Lines before the one containing "Is the red circle" are excluded; print that line and every line after it through the end of the material below, exactly.

● ● ● ● ● ● ●

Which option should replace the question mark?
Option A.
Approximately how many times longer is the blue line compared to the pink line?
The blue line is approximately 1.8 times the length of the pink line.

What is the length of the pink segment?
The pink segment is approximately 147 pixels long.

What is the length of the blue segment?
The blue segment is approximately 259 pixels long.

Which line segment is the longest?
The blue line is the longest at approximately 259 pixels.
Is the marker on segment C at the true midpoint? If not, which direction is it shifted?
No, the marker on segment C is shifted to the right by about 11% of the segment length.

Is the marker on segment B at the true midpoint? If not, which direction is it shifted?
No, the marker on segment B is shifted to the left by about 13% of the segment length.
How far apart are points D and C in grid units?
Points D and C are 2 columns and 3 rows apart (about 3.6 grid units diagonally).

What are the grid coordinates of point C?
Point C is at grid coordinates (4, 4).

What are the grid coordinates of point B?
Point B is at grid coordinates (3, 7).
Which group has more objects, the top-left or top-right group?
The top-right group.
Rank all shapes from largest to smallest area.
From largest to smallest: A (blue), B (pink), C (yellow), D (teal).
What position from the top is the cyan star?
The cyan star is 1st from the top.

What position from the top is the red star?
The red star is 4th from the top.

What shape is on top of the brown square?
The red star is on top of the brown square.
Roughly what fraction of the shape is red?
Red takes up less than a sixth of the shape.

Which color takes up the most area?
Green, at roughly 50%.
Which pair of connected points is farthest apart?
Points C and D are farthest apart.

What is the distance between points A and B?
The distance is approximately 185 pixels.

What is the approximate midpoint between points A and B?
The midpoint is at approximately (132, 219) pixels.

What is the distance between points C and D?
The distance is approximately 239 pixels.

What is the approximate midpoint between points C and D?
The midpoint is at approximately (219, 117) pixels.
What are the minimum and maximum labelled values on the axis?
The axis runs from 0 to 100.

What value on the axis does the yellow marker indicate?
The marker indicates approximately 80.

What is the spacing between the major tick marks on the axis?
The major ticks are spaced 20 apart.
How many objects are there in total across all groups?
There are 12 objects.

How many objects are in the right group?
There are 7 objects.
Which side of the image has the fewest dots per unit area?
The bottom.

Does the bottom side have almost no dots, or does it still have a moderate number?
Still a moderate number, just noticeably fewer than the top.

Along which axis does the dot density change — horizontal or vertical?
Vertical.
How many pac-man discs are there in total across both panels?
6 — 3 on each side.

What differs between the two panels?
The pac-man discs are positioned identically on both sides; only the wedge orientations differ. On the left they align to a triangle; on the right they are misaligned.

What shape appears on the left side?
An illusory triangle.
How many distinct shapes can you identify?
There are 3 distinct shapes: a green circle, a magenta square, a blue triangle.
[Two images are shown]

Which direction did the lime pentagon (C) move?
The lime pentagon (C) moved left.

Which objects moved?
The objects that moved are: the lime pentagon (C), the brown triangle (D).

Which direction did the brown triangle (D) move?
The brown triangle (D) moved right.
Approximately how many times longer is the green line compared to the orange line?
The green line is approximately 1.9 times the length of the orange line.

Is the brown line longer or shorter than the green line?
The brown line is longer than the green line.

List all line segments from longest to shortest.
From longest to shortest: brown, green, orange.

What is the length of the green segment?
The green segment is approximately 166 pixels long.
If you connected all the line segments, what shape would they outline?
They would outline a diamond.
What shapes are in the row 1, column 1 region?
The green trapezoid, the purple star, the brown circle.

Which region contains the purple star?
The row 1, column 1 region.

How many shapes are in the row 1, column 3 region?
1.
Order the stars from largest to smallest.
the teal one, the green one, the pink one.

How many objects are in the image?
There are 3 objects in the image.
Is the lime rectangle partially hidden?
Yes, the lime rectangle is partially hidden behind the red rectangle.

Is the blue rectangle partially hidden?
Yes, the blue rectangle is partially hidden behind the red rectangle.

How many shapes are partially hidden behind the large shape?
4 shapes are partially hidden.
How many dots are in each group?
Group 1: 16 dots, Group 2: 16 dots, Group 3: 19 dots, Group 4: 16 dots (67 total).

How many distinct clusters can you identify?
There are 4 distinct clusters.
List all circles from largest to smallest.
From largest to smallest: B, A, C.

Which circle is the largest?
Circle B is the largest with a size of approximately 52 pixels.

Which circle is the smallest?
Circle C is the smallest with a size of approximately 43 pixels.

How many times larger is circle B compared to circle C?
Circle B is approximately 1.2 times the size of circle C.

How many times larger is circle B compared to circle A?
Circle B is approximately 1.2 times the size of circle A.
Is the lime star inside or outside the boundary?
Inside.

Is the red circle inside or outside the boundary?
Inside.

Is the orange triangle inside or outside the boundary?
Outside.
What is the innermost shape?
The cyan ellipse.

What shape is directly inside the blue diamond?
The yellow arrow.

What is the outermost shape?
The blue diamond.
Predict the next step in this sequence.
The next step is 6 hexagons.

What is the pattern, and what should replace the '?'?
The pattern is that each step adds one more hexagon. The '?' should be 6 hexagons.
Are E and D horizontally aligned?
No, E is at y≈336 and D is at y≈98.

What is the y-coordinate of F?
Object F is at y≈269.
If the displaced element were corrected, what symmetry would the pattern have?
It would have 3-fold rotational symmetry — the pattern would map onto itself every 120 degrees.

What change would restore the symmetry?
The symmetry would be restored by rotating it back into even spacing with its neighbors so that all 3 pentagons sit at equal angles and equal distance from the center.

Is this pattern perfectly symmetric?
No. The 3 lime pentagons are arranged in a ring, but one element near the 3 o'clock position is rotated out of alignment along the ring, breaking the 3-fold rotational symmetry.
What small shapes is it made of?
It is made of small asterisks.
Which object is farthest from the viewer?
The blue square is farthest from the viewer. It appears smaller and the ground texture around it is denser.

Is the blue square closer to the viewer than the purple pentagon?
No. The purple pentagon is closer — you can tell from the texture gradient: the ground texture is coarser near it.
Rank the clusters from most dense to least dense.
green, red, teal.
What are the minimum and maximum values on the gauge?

● ● ● ● ● ● ●

The output -
Is the red circle inside or outside the boundary?
Inside.

Is the orange triangle inside or outside the boundary?
Outside.
What is the innermost shape?
The cyan ellipse.

What shape is directly inside the blue diamond?
The yellow arrow.

What is the outermost shape?
The blue diamond.
Predict the next step in this sequence.
The next step is 6 hexagons.

What is the pattern, and what should replace the '?'?
The pattern is that each step adds one more hexagon. The '?' should be 6 hexagons.
Are E and D horizontally aligned?
No, E is at y≈336 and D is at y≈98.

What is the y-coordinate of F?
Object F is at y≈269.
If the displaced element were corrected, what symmetry would the pattern have?
It would have 3-fold rotational symmetry — the pattern would map onto itself every 120 degrees.

What change would restore the symmetry?
The symmetry would be restored by rotating it back into even spacing with its neighbors so that all 3 pentagons sit at equal angles and equal distance from the center.

Is this pattern perfectly symmetric?
No. The 3 lime pentagons are arranged in a ring, but one element near the 3 o'clock position is rotated out of alignment along the ring, breaking the 3-fold rotational symmetry.
What small shapes is it made of?
It is made of small asterisks.
Which object is farthest from the viewer?
The blue square is farthest from the viewer. It appears smaller and the ground texture around it is denser.

Is the blue square closer to the viewer than the purple pentagon?
No. The purple pentagon is closer — you can tell from the texture gradient: the ground texture is coarser near it.
Rank the clusters from most dense to least dense.
green, red, teal.
What are the minimum and maximum values on the gauge?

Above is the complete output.